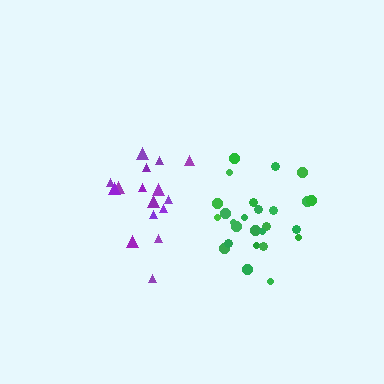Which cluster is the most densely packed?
Green.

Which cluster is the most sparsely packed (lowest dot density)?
Purple.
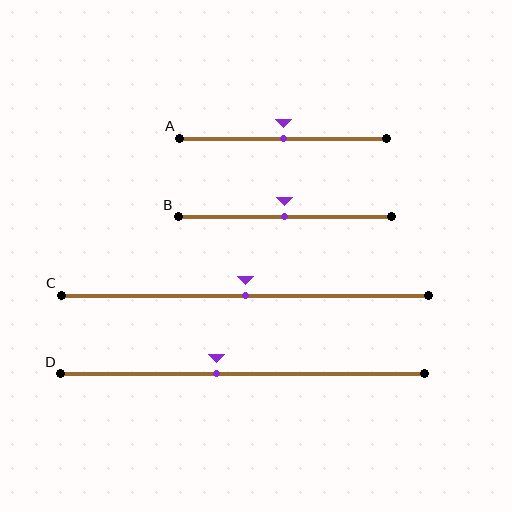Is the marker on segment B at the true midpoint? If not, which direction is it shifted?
Yes, the marker on segment B is at the true midpoint.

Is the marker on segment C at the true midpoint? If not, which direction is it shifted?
Yes, the marker on segment C is at the true midpoint.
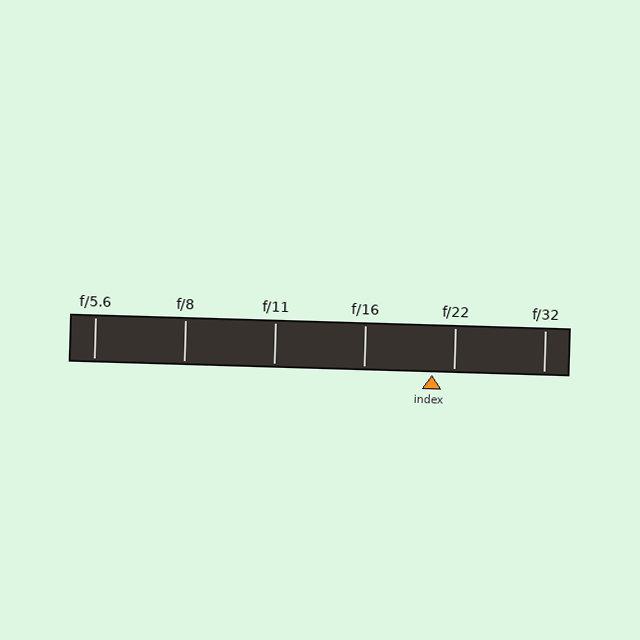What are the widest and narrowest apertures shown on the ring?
The widest aperture shown is f/5.6 and the narrowest is f/32.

● ● ● ●

Quote the listing above in full, except for the pictures.

Which cluster is the most densely packed?
Green.

Which cluster is the most sparsely packed (lowest dot density)?
Purple.
Is the marker on segment B at the true midpoint? If not, which direction is it shifted?
Yes, the marker on segment B is at the true midpoint.

Is the marker on segment C at the true midpoint? If not, which direction is it shifted?
Yes, the marker on segment C is at the true midpoint.
What are the widest and narrowest apertures shown on the ring?
The widest aperture shown is f/5.6 and the narrowest is f/32.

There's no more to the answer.